>>>

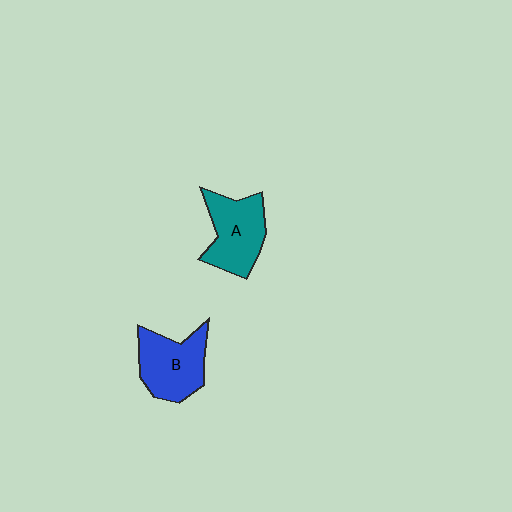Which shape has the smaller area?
Shape A (teal).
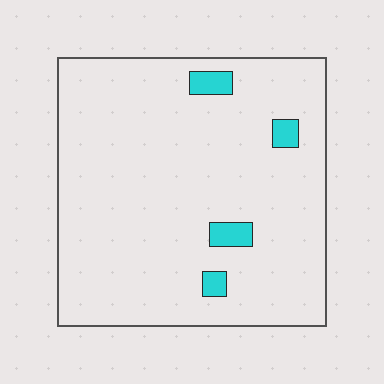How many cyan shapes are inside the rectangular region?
4.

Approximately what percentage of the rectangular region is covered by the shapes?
Approximately 5%.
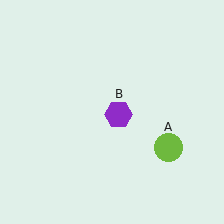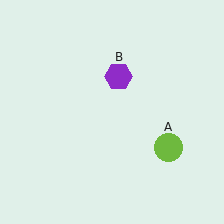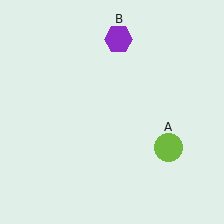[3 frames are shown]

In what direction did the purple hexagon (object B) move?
The purple hexagon (object B) moved up.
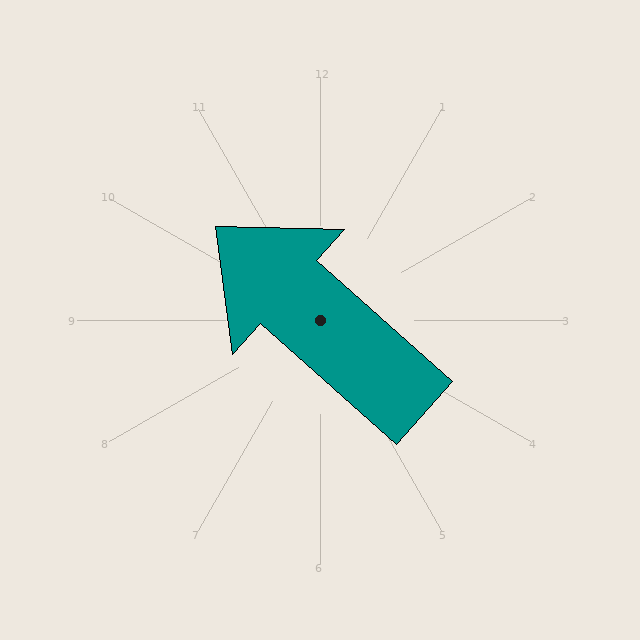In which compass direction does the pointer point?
Northwest.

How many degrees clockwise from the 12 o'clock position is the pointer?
Approximately 312 degrees.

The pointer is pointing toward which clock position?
Roughly 10 o'clock.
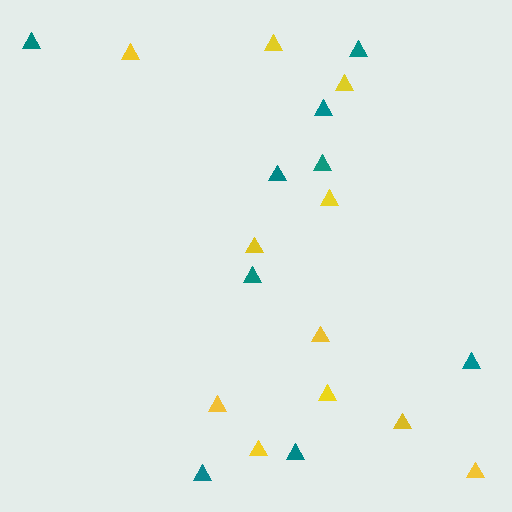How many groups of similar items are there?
There are 2 groups: one group of teal triangles (9) and one group of yellow triangles (11).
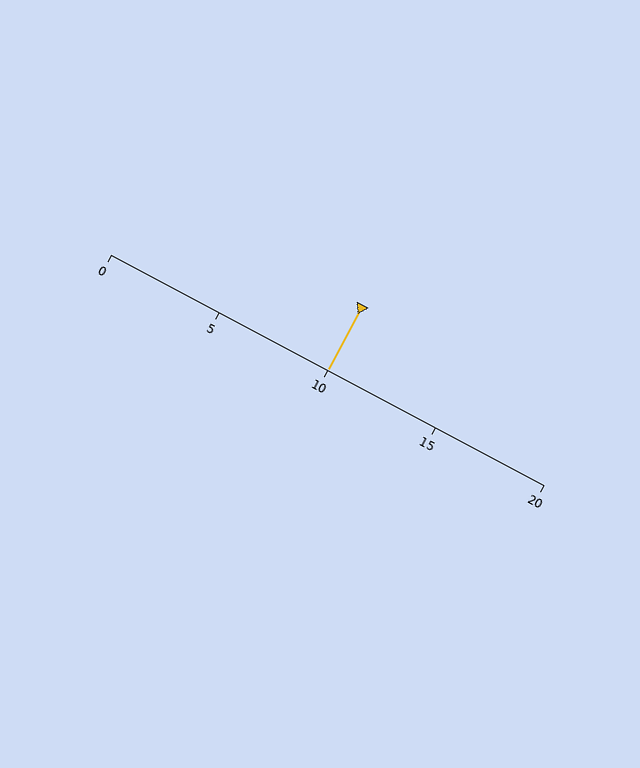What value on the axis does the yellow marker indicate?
The marker indicates approximately 10.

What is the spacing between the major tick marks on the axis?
The major ticks are spaced 5 apart.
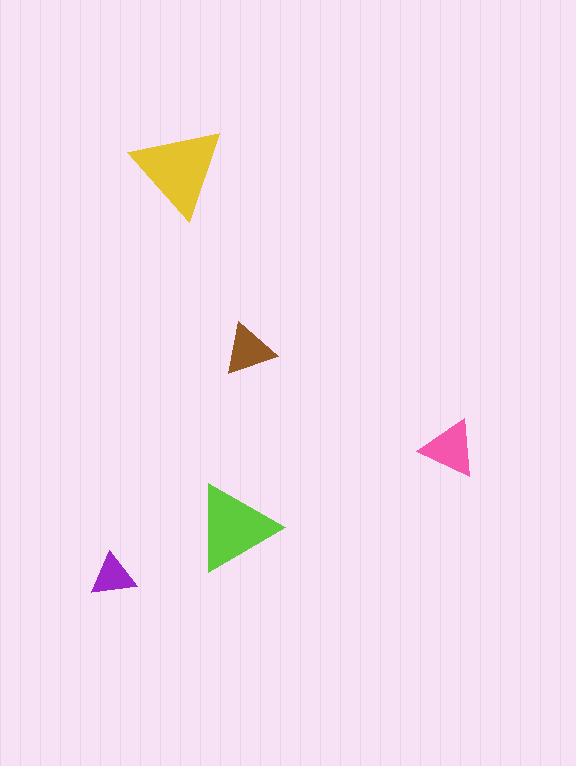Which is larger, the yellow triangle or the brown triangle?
The yellow one.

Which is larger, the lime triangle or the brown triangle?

<<<

• Instructions to follow:
Reproduce precisely the lines of the listing above, from the line containing "How many groups of similar items are there?" to the last line, both ends included. Pictures are to be omitted.

• The result:
How many groups of similar items are there?
There are 2 groups: one group of teal triangles (9) and one group of yellow triangles (11).
What value on the axis does the yellow marker indicate?
The marker indicates approximately 10.

What is the spacing between the major tick marks on the axis?
The major ticks are spaced 5 apart.
Which is larger, the yellow triangle or the brown triangle?
The yellow one.

Which is larger, the lime triangle or the brown triangle?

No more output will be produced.